Task statement => Repeat all of the material below exactly as written, images excluded.

****************************************

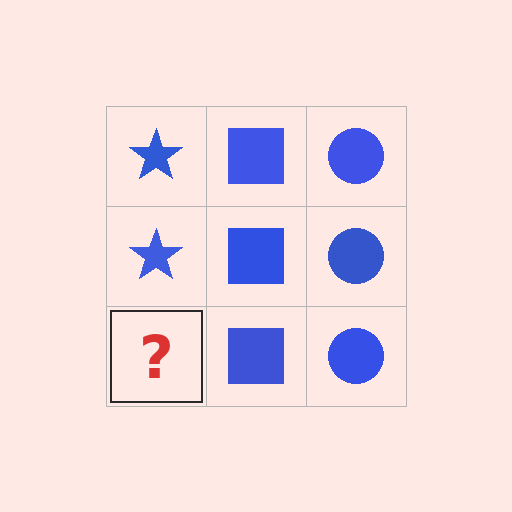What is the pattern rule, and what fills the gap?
The rule is that each column has a consistent shape. The gap should be filled with a blue star.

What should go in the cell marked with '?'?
The missing cell should contain a blue star.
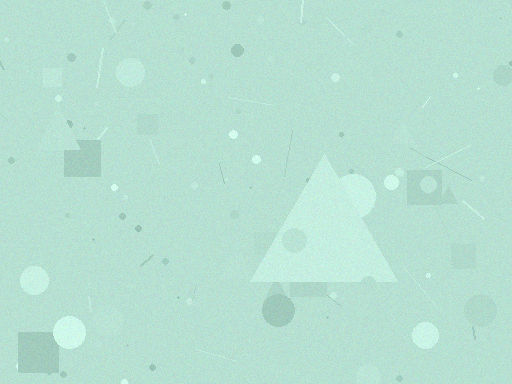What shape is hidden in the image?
A triangle is hidden in the image.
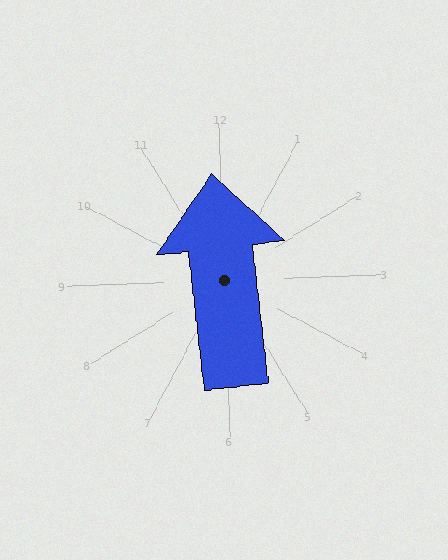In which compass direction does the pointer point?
North.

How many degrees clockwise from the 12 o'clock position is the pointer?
Approximately 356 degrees.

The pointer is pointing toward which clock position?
Roughly 12 o'clock.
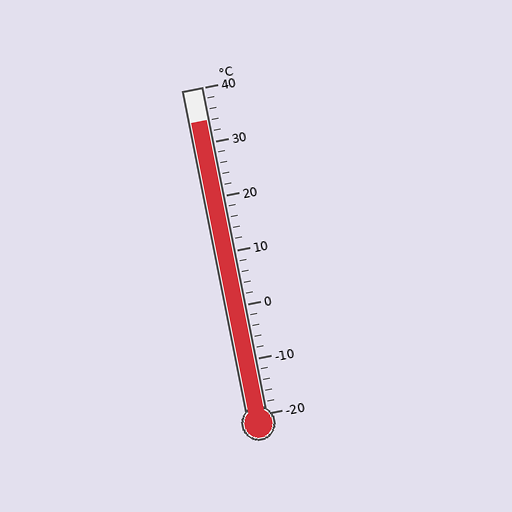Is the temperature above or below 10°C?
The temperature is above 10°C.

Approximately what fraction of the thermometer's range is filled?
The thermometer is filled to approximately 90% of its range.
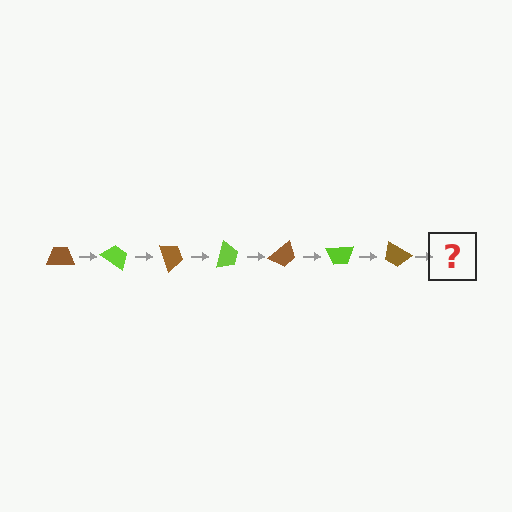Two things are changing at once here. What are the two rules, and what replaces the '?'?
The two rules are that it rotates 35 degrees clockwise each step and the color cycles through brown and lime. The '?' should be a lime trapezoid, rotated 245 degrees clockwise from the start.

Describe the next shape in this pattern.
It should be a lime trapezoid, rotated 245 degrees clockwise from the start.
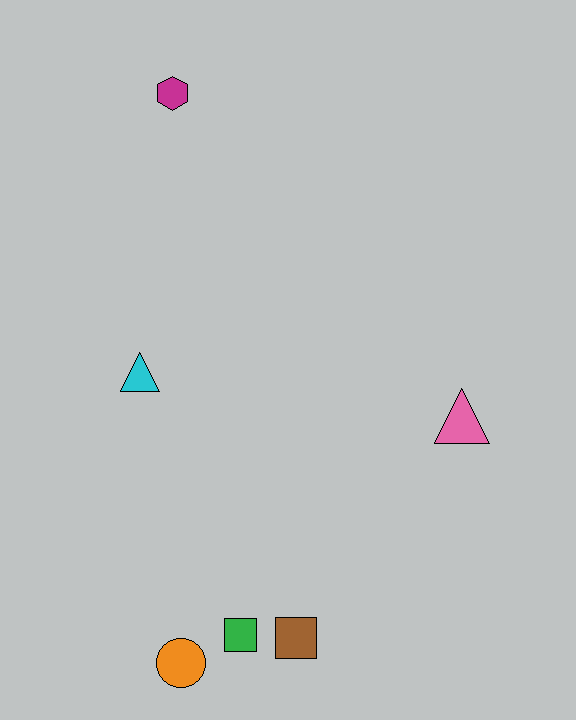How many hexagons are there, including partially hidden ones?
There is 1 hexagon.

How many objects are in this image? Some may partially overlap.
There are 6 objects.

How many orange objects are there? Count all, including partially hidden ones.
There is 1 orange object.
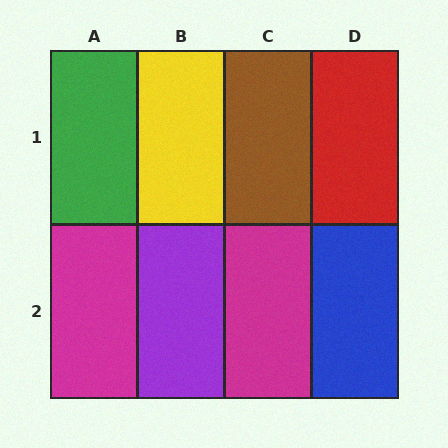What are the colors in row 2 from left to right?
Magenta, purple, magenta, blue.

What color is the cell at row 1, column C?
Brown.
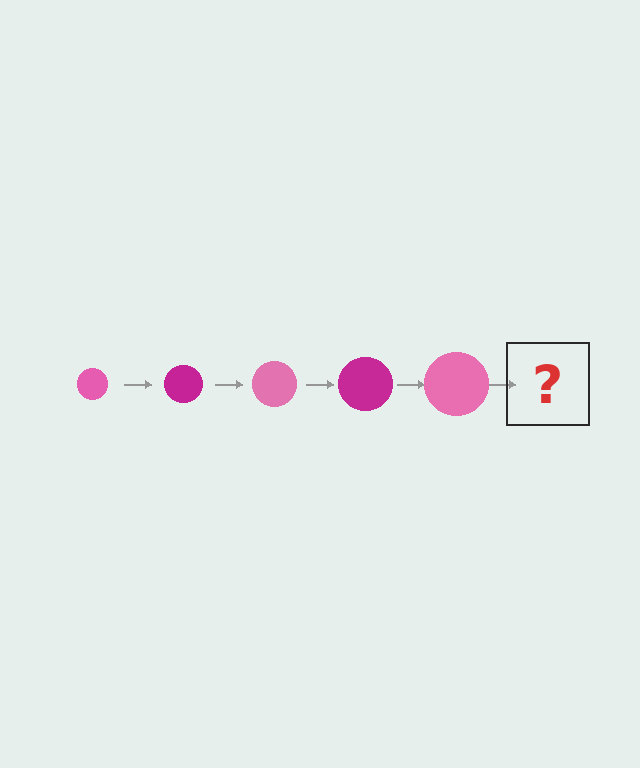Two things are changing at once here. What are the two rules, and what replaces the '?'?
The two rules are that the circle grows larger each step and the color cycles through pink and magenta. The '?' should be a magenta circle, larger than the previous one.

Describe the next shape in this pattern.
It should be a magenta circle, larger than the previous one.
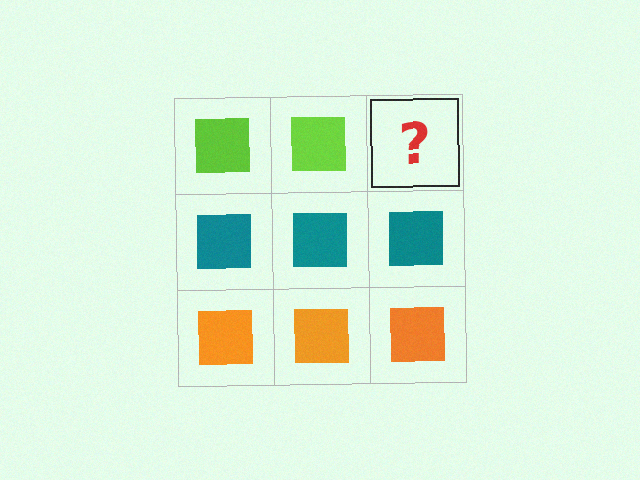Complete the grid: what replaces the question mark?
The question mark should be replaced with a lime square.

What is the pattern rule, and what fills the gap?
The rule is that each row has a consistent color. The gap should be filled with a lime square.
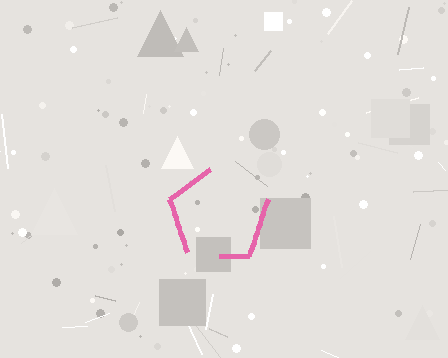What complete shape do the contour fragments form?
The contour fragments form a pentagon.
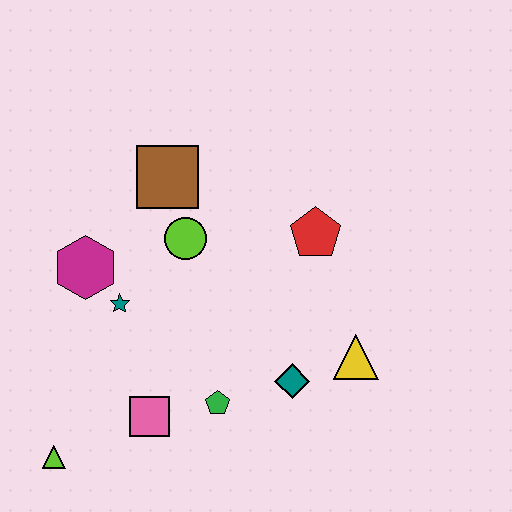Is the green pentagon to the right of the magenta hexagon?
Yes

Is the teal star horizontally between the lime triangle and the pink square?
Yes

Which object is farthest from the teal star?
The yellow triangle is farthest from the teal star.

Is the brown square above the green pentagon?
Yes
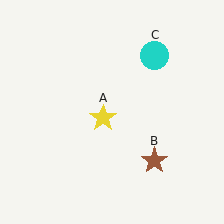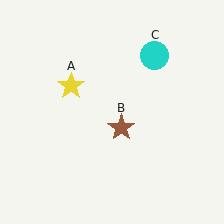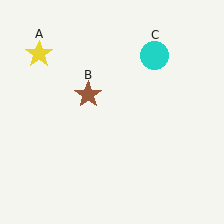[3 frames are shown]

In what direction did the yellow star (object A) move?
The yellow star (object A) moved up and to the left.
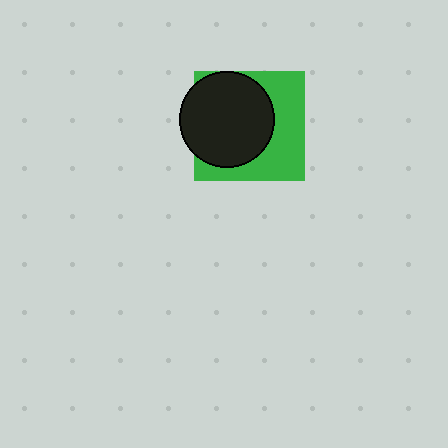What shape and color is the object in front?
The object in front is a black circle.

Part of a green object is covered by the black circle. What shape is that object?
It is a square.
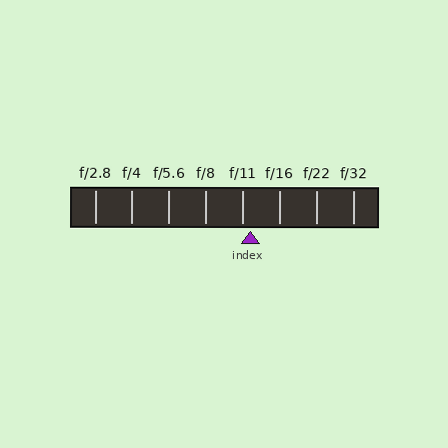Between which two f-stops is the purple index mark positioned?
The index mark is between f/11 and f/16.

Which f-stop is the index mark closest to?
The index mark is closest to f/11.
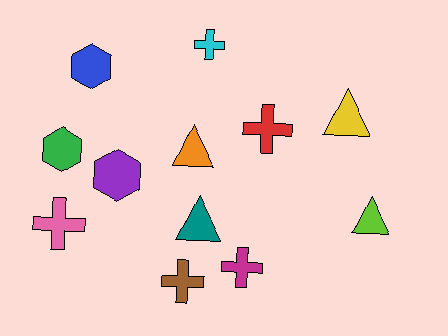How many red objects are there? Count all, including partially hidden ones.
There is 1 red object.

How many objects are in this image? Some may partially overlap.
There are 12 objects.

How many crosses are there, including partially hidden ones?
There are 5 crosses.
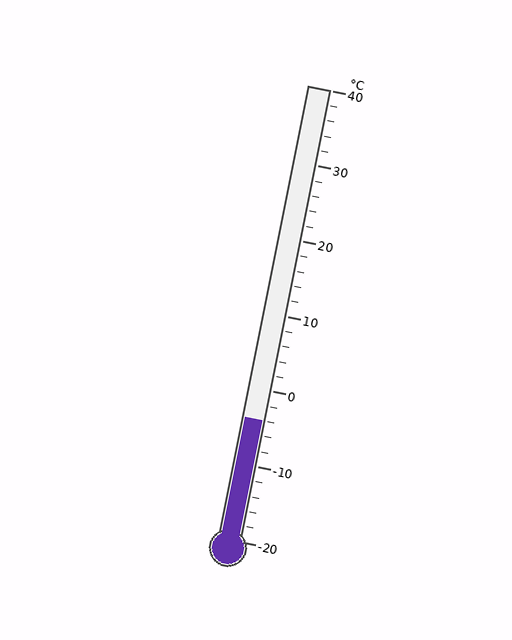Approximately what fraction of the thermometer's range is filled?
The thermometer is filled to approximately 25% of its range.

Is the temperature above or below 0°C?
The temperature is below 0°C.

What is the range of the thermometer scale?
The thermometer scale ranges from -20°C to 40°C.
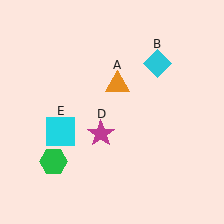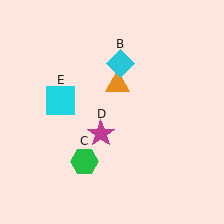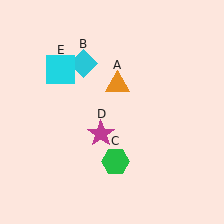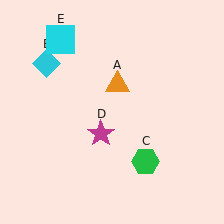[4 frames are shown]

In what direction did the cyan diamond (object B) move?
The cyan diamond (object B) moved left.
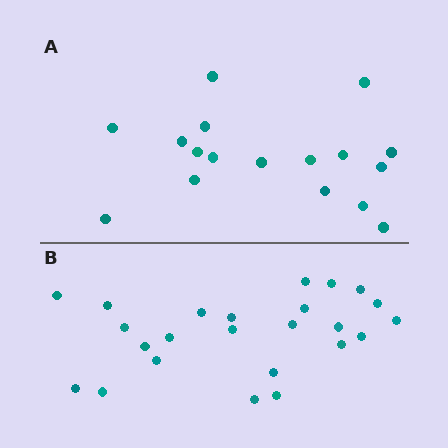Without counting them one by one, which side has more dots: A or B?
Region B (the bottom region) has more dots.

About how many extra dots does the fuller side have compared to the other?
Region B has roughly 8 or so more dots than region A.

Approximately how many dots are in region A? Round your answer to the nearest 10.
About 20 dots. (The exact count is 17, which rounds to 20.)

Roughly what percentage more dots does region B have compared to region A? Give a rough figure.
About 40% more.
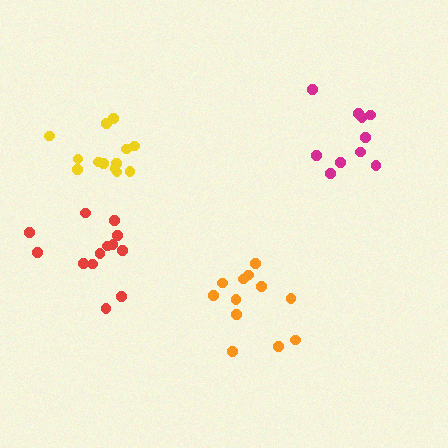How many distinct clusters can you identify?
There are 4 distinct clusters.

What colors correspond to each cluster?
The clusters are colored: orange, yellow, magenta, red.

****************************************

Answer in full =>
What is the pattern rule, and what fills the gap?
The rule is that each column has a consistent shape. The gap should be filled with a blue star.

What should go in the cell marked with '?'?
The missing cell should contain a blue star.
What shape is hidden in the image?
A triangle is hidden in the image.
In which compass direction does the pointer point?
North.

How many degrees clockwise from the 12 o'clock position is the pointer?
Approximately 356 degrees.

The pointer is pointing toward which clock position?
Roughly 12 o'clock.
Is the temperature above or below 10°C?
The temperature is above 10°C.

Approximately what fraction of the thermometer's range is filled?
The thermometer is filled to approximately 90% of its range.
Two things are changing at once here. What are the two rules, and what replaces the '?'?
The two rules are that it rotates 35 degrees clockwise each step and the color cycles through brown and lime. The '?' should be a lime trapezoid, rotated 245 degrees clockwise from the start.

Describe the next shape in this pattern.
It should be a lime trapezoid, rotated 245 degrees clockwise from the start.
How many hexagons are there, including partially hidden ones?
There is 1 hexagon.

How many objects are in this image? Some may partially overlap.
There are 6 objects.

How many orange objects are there? Count all, including partially hidden ones.
There is 1 orange object.
What are the colors in row 2 from left to right?
Magenta, purple, magenta, blue.

What color is the cell at row 1, column C?
Brown.
Two things are changing at once here. What are the two rules, and what replaces the '?'?
The two rules are that the circle grows larger each step and the color cycles through pink and magenta. The '?' should be a magenta circle, larger than the previous one.

Describe the next shape in this pattern.
It should be a magenta circle, larger than the previous one.
Complete the grid: what replaces the question mark?
The question mark should be replaced with a lime square.

What is the pattern rule, and what fills the gap?
The rule is that each row has a consistent color. The gap should be filled with a lime square.
What complete shape do the contour fragments form?
The contour fragments form a pentagon.
Is the green pentagon to the right of the magenta hexagon?
Yes

Is the teal star horizontally between the lime triangle and the pink square?
Yes

Which object is farthest from the teal star?
The yellow triangle is farthest from the teal star.

Is the brown square above the green pentagon?
Yes
[3 frames are shown]

In what direction did the yellow star (object A) move?
The yellow star (object A) moved up and to the left.
What shape and color is the object in front?
The object in front is a black circle.

Part of a green object is covered by the black circle. What shape is that object?
It is a square.
Between which two f-stops is the purple index mark positioned?
The index mark is between f/11 and f/16.

Which f-stop is the index mark closest to?
The index mark is closest to f/11.
How many red objects are there? Count all, including partially hidden ones.
There is 1 red object.

How many objects are in this image? Some may partially overlap.
There are 12 objects.

How many crosses are there, including partially hidden ones?
There are 5 crosses.
Approximately what fraction of the thermometer's range is filled?
The thermometer is filled to approximately 25% of its range.

Is the temperature above or below 0°C?
The temperature is below 0°C.

What is the range of the thermometer scale?
The thermometer scale ranges from -20°C to 40°C.
[4 frames are shown]

In what direction did the cyan diamond (object B) move?
The cyan diamond (object B) moved left.
Without counting them one by one, which side has more dots: A or B?
Region B (the bottom region) has more dots.

About how many extra dots does the fuller side have compared to the other?
Region B has roughly 8 or so more dots than region A.

Approximately how many dots are in region A? Round your answer to the nearest 10.
About 20 dots. (The exact count is 17, which rounds to 20.)

Roughly what percentage more dots does region B have compared to region A? Give a rough figure.
About 40% more.
How many distinct clusters can you identify?
There are 4 distinct clusters.

What colors correspond to each cluster?
The clusters are colored: orange, yellow, magenta, red.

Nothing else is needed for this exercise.